# Your task
Every entry below must be repeated exactly; skip the pictures.

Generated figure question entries
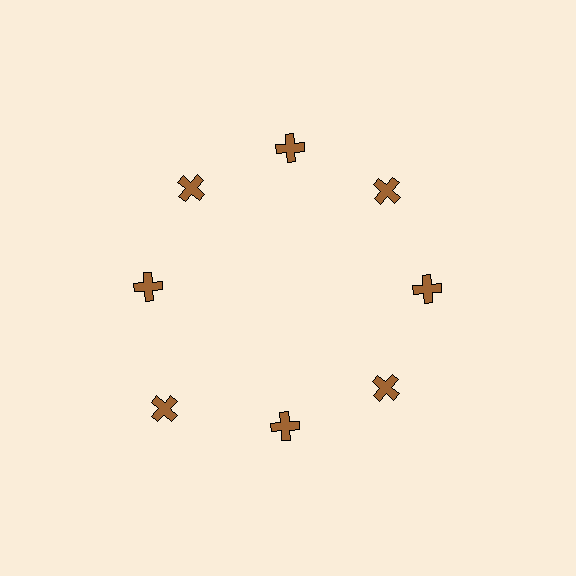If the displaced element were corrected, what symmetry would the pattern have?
It would have 8-fold rotational symmetry — the pattern would map onto itself every 45 degrees.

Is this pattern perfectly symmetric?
No. The 8 brown crosses are arranged in a ring, but one element near the 8 o'clock position is pushed outward from the center, breaking the 8-fold rotational symmetry.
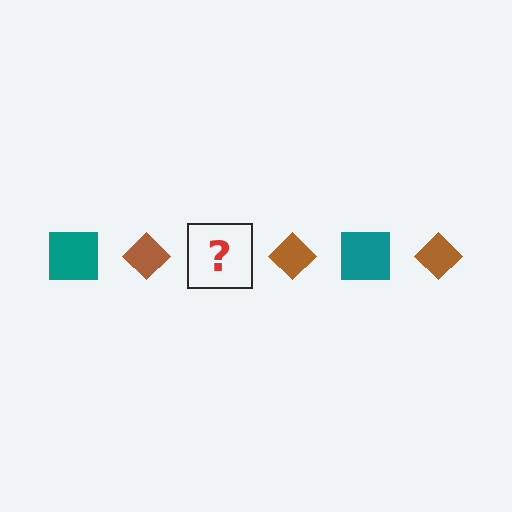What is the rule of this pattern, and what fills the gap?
The rule is that the pattern alternates between teal square and brown diamond. The gap should be filled with a teal square.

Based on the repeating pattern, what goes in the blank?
The blank should be a teal square.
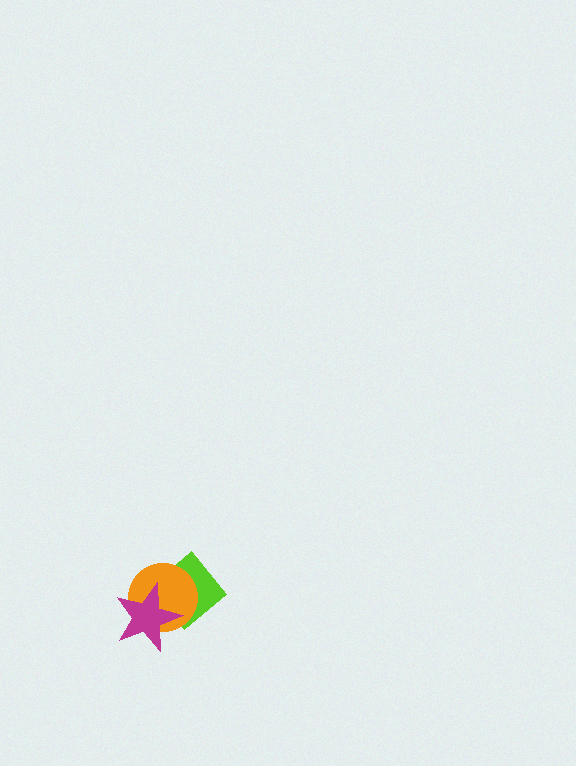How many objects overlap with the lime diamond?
2 objects overlap with the lime diamond.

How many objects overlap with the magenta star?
2 objects overlap with the magenta star.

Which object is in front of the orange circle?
The magenta star is in front of the orange circle.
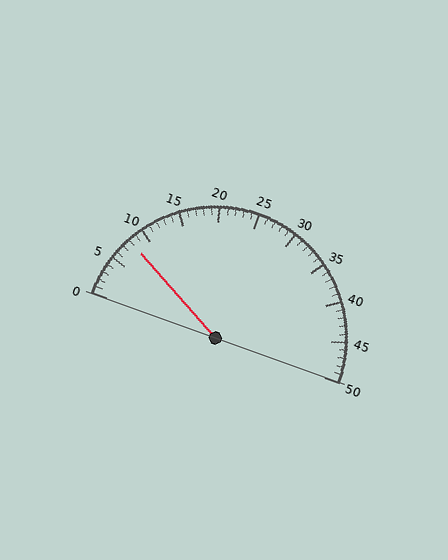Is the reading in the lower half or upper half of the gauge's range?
The reading is in the lower half of the range (0 to 50).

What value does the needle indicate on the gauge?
The needle indicates approximately 8.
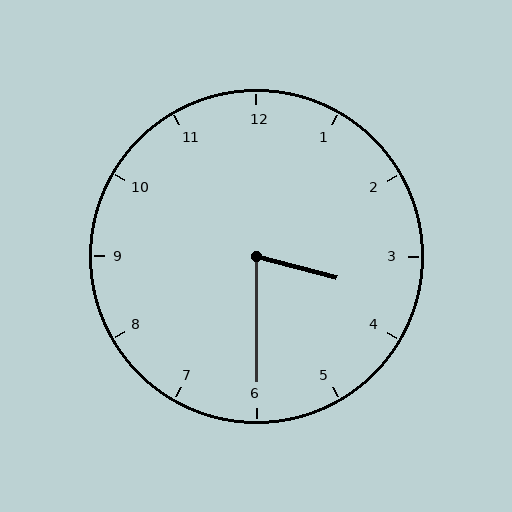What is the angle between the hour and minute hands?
Approximately 75 degrees.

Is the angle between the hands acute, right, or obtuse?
It is acute.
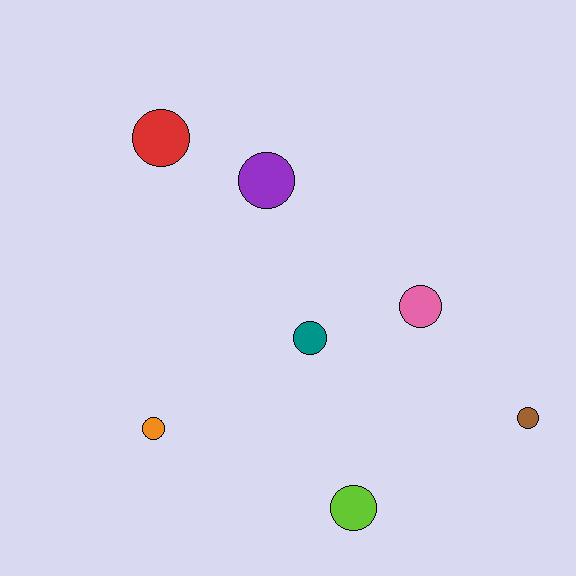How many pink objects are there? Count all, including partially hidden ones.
There is 1 pink object.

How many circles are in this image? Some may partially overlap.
There are 7 circles.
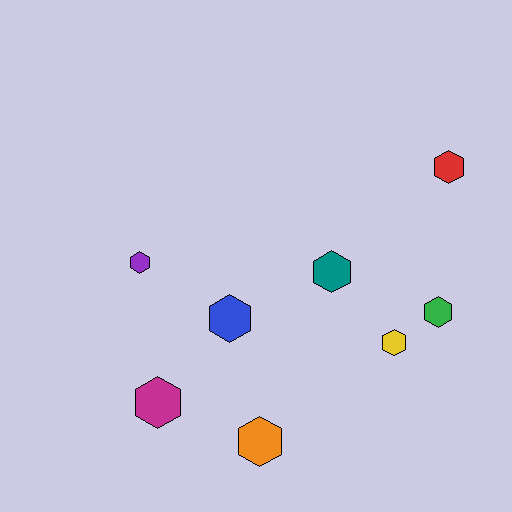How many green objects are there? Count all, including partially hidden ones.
There is 1 green object.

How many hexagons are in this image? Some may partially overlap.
There are 8 hexagons.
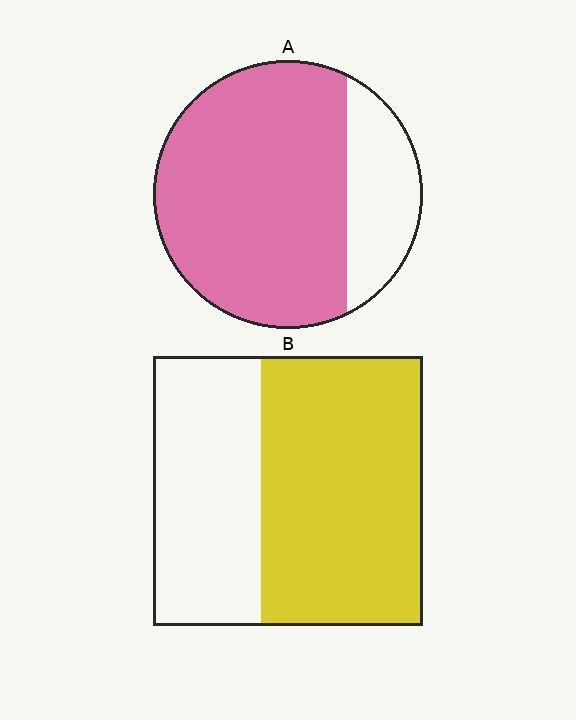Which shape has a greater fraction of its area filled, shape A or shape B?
Shape A.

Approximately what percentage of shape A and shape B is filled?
A is approximately 75% and B is approximately 60%.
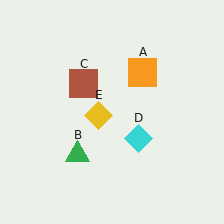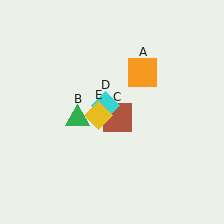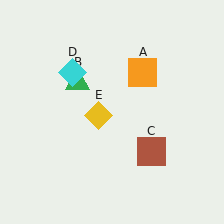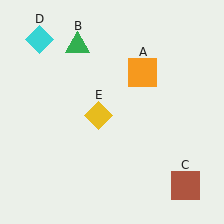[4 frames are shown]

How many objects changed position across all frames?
3 objects changed position: green triangle (object B), brown square (object C), cyan diamond (object D).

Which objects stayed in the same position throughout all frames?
Orange square (object A) and yellow diamond (object E) remained stationary.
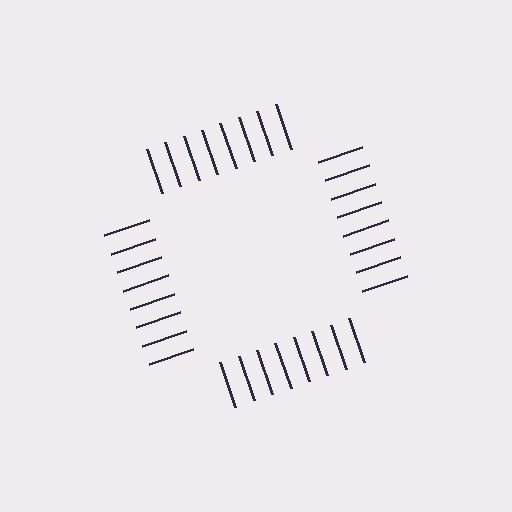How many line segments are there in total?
32 — 8 along each of the 4 edges.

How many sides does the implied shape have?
4 sides — the line-ends trace a square.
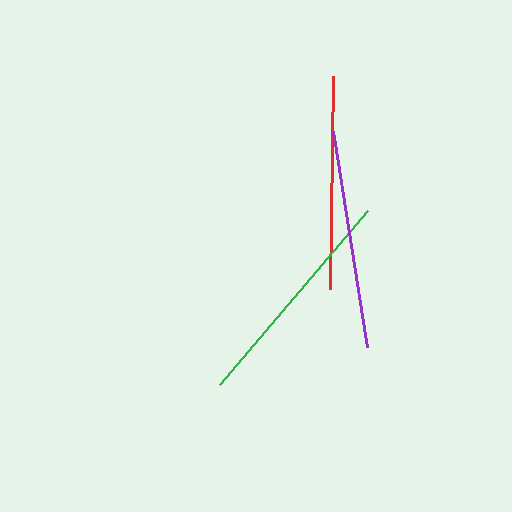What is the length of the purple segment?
The purple segment is approximately 219 pixels long.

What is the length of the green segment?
The green segment is approximately 228 pixels long.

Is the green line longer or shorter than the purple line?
The green and purple lines are approximately the same length (about 228 and 219 pixels).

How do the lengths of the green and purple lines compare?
The green and purple lines are approximately the same length.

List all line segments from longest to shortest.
From longest to shortest: green, purple and red (about equal).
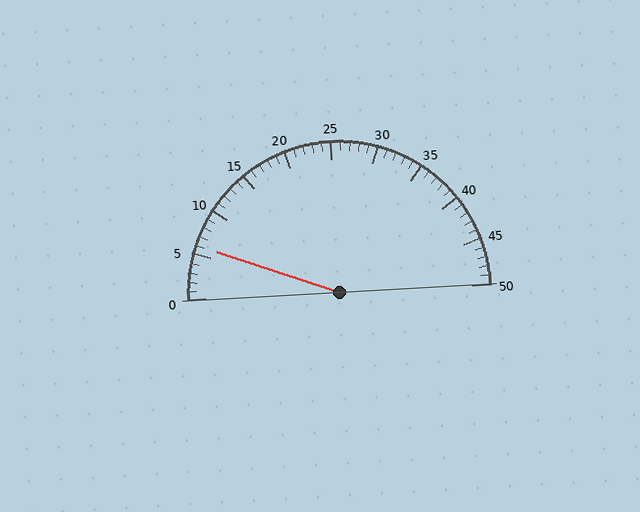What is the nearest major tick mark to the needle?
The nearest major tick mark is 5.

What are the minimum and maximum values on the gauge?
The gauge ranges from 0 to 50.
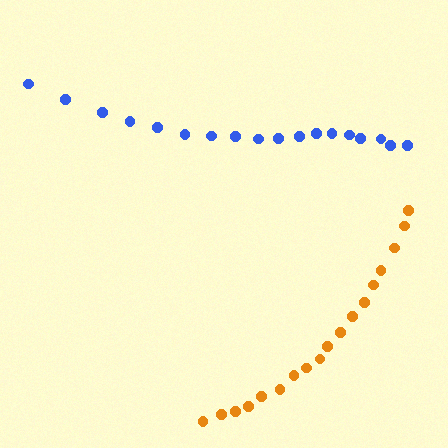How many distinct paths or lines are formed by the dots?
There are 2 distinct paths.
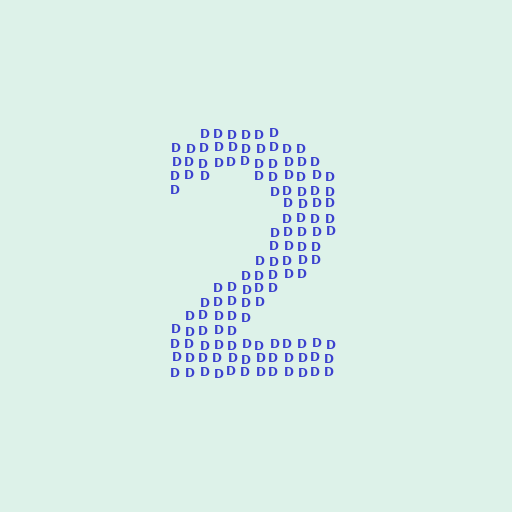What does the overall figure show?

# Exercise response
If the displaced element were corrected, what symmetry would the pattern have?
It would have 8-fold rotational symmetry — the pattern would map onto itself every 45 degrees.

Is this pattern perfectly symmetric?
No. The 8 brown crosses are arranged in a ring, but one element near the 8 o'clock position is pushed outward from the center, breaking the 8-fold rotational symmetry.
What is the rule of this pattern, and what fills the gap?
The rule is that the pattern alternates between teal square and brown diamond. The gap should be filled with a teal square.

Based on the repeating pattern, what goes in the blank?
The blank should be a teal square.
How many objects overlap with the lime diamond?
2 objects overlap with the lime diamond.

How many objects overlap with the magenta star?
2 objects overlap with the magenta star.

Which object is in front of the orange circle?
The magenta star is in front of the orange circle.
Is the reading in the lower half or upper half of the gauge's range?
The reading is in the lower half of the range (0 to 50).

What value does the needle indicate on the gauge?
The needle indicates approximately 8.
What is the angle between the hour and minute hands?
Approximately 75 degrees.

Is the angle between the hands acute, right, or obtuse?
It is acute.
How many pink objects are there? Count all, including partially hidden ones.
There is 1 pink object.

How many circles are in this image? Some may partially overlap.
There are 7 circles.
How many green objects are there? Count all, including partially hidden ones.
There is 1 green object.

How many hexagons are in this image? Some may partially overlap.
There are 8 hexagons.
Which shape has a greater fraction of its area filled, shape A or shape B?
Shape A.

Approximately what percentage of shape A and shape B is filled?
A is approximately 75% and B is approximately 60%.
[4 frames are shown]

How many objects changed position across all frames?
3 objects changed position: green triangle (object B), brown square (object C), cyan diamond (object D).

Which objects stayed in the same position throughout all frames?
Orange square (object A) and yellow diamond (object E) remained stationary.
How many line segments are there in total?
32 — 8 along each of the 4 edges.

How many sides does the implied shape have?
4 sides — the line-ends trace a square.
What is the length of the purple segment?
The purple segment is approximately 219 pixels long.

What is the length of the green segment?
The green segment is approximately 228 pixels long.

Is the green line longer or shorter than the purple line?
The green and purple lines are approximately the same length (about 228 and 219 pixels).

How do the lengths of the green and purple lines compare?
The green and purple lines are approximately the same length.

List all line segments from longest to shortest.
From longest to shortest: green, purple and red (about equal).
What is the nearest major tick mark to the needle?
The nearest major tick mark is 5.

What are the minimum and maximum values on the gauge?
The gauge ranges from 0 to 50.
How many distinct paths or lines are formed by the dots?
There are 2 distinct paths.
What does the overall figure show?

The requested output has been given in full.